GIVEN TASK:
Every entry must be copied word for word.

GIVEN DATA:

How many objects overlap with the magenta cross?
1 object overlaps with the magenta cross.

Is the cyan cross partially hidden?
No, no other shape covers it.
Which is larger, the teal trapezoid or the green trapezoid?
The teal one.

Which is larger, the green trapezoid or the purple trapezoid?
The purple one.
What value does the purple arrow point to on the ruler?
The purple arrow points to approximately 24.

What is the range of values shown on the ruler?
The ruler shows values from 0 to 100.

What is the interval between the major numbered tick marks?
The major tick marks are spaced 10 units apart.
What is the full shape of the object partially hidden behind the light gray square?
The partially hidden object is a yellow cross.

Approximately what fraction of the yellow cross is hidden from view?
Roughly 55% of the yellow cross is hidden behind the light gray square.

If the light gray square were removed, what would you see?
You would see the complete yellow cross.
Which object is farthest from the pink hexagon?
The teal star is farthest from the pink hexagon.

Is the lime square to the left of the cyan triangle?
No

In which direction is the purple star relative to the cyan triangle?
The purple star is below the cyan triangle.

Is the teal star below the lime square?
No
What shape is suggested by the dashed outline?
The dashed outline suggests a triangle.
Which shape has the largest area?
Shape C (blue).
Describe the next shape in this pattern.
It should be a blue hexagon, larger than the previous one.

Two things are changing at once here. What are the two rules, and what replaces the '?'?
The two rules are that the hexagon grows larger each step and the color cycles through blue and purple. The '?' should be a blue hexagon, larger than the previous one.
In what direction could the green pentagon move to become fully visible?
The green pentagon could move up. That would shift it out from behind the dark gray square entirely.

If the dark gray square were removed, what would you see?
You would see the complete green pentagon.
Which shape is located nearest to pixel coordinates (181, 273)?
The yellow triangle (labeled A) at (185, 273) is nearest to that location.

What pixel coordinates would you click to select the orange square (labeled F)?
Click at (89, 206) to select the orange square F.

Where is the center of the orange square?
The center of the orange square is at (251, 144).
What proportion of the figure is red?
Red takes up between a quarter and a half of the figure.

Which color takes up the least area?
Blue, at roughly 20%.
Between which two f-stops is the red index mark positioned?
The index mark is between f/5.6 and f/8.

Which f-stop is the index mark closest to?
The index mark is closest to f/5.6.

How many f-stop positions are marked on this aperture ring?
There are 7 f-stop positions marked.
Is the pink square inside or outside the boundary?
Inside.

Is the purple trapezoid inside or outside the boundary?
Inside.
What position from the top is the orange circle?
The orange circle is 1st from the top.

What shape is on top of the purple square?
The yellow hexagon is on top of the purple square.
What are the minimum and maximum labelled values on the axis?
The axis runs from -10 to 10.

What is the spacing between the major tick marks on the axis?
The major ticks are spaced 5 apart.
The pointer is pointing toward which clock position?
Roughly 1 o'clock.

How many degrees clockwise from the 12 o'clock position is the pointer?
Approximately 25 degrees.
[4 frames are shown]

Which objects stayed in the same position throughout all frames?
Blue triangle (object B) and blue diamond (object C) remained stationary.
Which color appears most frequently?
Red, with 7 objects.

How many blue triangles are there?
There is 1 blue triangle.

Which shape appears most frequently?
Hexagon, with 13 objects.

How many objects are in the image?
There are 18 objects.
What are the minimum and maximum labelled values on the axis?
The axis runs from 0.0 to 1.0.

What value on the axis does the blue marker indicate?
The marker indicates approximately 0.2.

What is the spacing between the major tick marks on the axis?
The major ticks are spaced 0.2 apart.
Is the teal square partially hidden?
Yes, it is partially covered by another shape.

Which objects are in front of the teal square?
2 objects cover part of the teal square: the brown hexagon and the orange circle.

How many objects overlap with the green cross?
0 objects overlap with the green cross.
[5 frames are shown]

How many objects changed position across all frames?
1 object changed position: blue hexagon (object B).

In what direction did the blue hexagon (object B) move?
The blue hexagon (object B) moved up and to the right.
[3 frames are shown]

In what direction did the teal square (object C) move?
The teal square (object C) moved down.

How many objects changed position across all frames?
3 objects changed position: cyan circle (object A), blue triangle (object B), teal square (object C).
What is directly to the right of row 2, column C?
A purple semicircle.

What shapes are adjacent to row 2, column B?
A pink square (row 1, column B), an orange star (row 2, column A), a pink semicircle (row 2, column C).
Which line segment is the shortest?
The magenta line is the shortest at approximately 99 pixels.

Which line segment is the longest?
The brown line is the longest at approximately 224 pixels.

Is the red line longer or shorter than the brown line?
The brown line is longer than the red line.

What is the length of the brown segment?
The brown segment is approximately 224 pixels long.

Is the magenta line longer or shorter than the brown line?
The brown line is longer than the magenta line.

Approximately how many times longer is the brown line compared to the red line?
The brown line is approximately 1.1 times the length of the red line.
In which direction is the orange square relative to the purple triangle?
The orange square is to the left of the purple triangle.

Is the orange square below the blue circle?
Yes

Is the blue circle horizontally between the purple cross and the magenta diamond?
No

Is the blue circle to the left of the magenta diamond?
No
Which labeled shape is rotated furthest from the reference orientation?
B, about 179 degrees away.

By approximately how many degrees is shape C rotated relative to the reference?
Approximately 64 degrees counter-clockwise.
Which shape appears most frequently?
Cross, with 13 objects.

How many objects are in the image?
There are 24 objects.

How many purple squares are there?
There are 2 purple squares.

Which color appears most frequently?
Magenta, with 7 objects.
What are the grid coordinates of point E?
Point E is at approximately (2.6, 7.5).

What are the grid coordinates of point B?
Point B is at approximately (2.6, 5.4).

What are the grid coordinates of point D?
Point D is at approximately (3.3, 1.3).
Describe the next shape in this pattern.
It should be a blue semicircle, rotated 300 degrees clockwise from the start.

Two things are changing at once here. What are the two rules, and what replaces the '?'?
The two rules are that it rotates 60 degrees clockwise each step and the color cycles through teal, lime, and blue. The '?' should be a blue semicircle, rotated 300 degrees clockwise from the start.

PROBLEM SOLUTION:
How many objects overlap with the magenta cross?
1 object overlaps with the magenta cross.

Is the cyan cross partially hidden?
No, no other shape covers it.
Which is larger, the teal trapezoid or the green trapezoid?
The teal one.

Which is larger, the green trapezoid or the purple trapezoid?
The purple one.
What value does the purple arrow point to on the ruler?
The purple arrow points to approximately 24.

What is the range of values shown on the ruler?
The ruler shows values from 0 to 100.

What is the interval between the major numbered tick marks?
The major tick marks are spaced 10 units apart.
What is the full shape of the object partially hidden behind the light gray square?
The partially hidden object is a yellow cross.

Approximately what fraction of the yellow cross is hidden from view?
Roughly 55% of the yellow cross is hidden behind the light gray square.

If the light gray square were removed, what would you see?
You would see the complete yellow cross.
Which object is farthest from the pink hexagon?
The teal star is farthest from the pink hexagon.

Is the lime square to the left of the cyan triangle?
No

In which direction is the purple star relative to the cyan triangle?
The purple star is below the cyan triangle.

Is the teal star below the lime square?
No
What shape is suggested by the dashed outline?
The dashed outline suggests a triangle.
Which shape has the largest area?
Shape C (blue).
Describe the next shape in this pattern.
It should be a blue hexagon, larger than the previous one.

Two things are changing at once here. What are the two rules, and what replaces the '?'?
The two rules are that the hexagon grows larger each step and the color cycles through blue and purple. The '?' should be a blue hexagon, larger than the previous one.
In what direction could the green pentagon move to become fully visible?
The green pentagon could move up. That would shift it out from behind the dark gray square entirely.

If the dark gray square were removed, what would you see?
You would see the complete green pentagon.
Which shape is located nearest to pixel coordinates (181, 273)?
The yellow triangle (labeled A) at (185, 273) is nearest to that location.

What pixel coordinates would you click to select the orange square (labeled F)?
Click at (89, 206) to select the orange square F.

Where is the center of the orange square?
The center of the orange square is at (251, 144).
What proportion of the figure is red?
Red takes up between a quarter and a half of the figure.

Which color takes up the least area?
Blue, at roughly 20%.
Between which two f-stops is the red index mark positioned?
The index mark is between f/5.6 and f/8.

Which f-stop is the index mark closest to?
The index mark is closest to f/5.6.

How many f-stop positions are marked on this aperture ring?
There are 7 f-stop positions marked.
Is the pink square inside or outside the boundary?
Inside.

Is the purple trapezoid inside or outside the boundary?
Inside.
What position from the top is the orange circle?
The orange circle is 1st from the top.

What shape is on top of the purple square?
The yellow hexagon is on top of the purple square.
What are the minimum and maximum labelled values on the axis?
The axis runs from -10 to 10.

What is the spacing between the major tick marks on the axis?
The major ticks are spaced 5 apart.
The pointer is pointing toward which clock position?
Roughly 1 o'clock.

How many degrees clockwise from the 12 o'clock position is the pointer?
Approximately 25 degrees.
[4 frames are shown]

Which objects stayed in the same position throughout all frames?
Blue triangle (object B) and blue diamond (object C) remained stationary.
Which color appears most frequently?
Red, with 7 objects.

How many blue triangles are there?
There is 1 blue triangle.

Which shape appears most frequently?
Hexagon, with 13 objects.

How many objects are in the image?
There are 18 objects.
What are the minimum and maximum labelled values on the axis?
The axis runs from 0.0 to 1.0.

What value on the axis does the blue marker indicate?
The marker indicates approximately 0.2.

What is the spacing between the major tick marks on the axis?
The major ticks are spaced 0.2 apart.
Is the teal square partially hidden?
Yes, it is partially covered by another shape.

Which objects are in front of the teal square?
2 objects cover part of the teal square: the brown hexagon and the orange circle.

How many objects overlap with the green cross?
0 objects overlap with the green cross.
[5 frames are shown]

How many objects changed position across all frames?
1 object changed position: blue hexagon (object B).

In what direction did the blue hexagon (object B) move?
The blue hexagon (object B) moved up and to the right.
[3 frames are shown]

In what direction did the teal square (object C) move?
The teal square (object C) moved down.

How many objects changed position across all frames?
3 objects changed position: cyan circle (object A), blue triangle (object B), teal square (object C).
What is directly to the right of row 2, column C?
A purple semicircle.

What shapes are adjacent to row 2, column B?
A pink square (row 1, column B), an orange star (row 2, column A), a pink semicircle (row 2, column C).
Which line segment is the shortest?
The magenta line is the shortest at approximately 99 pixels.

Which line segment is the longest?
The brown line is the longest at approximately 224 pixels.

Is the red line longer or shorter than the brown line?
The brown line is longer than the red line.

What is the length of the brown segment?
The brown segment is approximately 224 pixels long.

Is the magenta line longer or shorter than the brown line?
The brown line is longer than the magenta line.

Approximately how many times longer is the brown line compared to the red line?
The brown line is approximately 1.1 times the length of the red line.
In which direction is the orange square relative to the purple triangle?
The orange square is to the left of the purple triangle.

Is the orange square below the blue circle?
Yes

Is the blue circle horizontally between the purple cross and the magenta diamond?
No

Is the blue circle to the left of the magenta diamond?
No
Which labeled shape is rotated furthest from the reference orientation?
B, about 179 degrees away.

By approximately how many degrees is shape C rotated relative to the reference?
Approximately 64 degrees counter-clockwise.
Which shape appears most frequently?
Cross, with 13 objects.

How many objects are in the image?
There are 24 objects.

How many purple squares are there?
There are 2 purple squares.

Which color appears most frequently?
Magenta, with 7 objects.
What are the grid coordinates of point E?
Point E is at approximately (2.6, 7.5).

What are the grid coordinates of point B?
Point B is at approximately (2.6, 5.4).

What are the grid coordinates of point D?
Point D is at approximately (3.3, 1.3).
Describe the next shape in this pattern.
It should be a blue semicircle, rotated 300 degrees clockwise from the start.

Two things are changing at once here. What are the two rules, and what replaces the '?'?
The two rules are that it rotates 60 degrees clockwise each step and the color cycles through teal, lime, and blue. The '?' should be a blue semicircle, rotated 300 degrees clockwise from the start.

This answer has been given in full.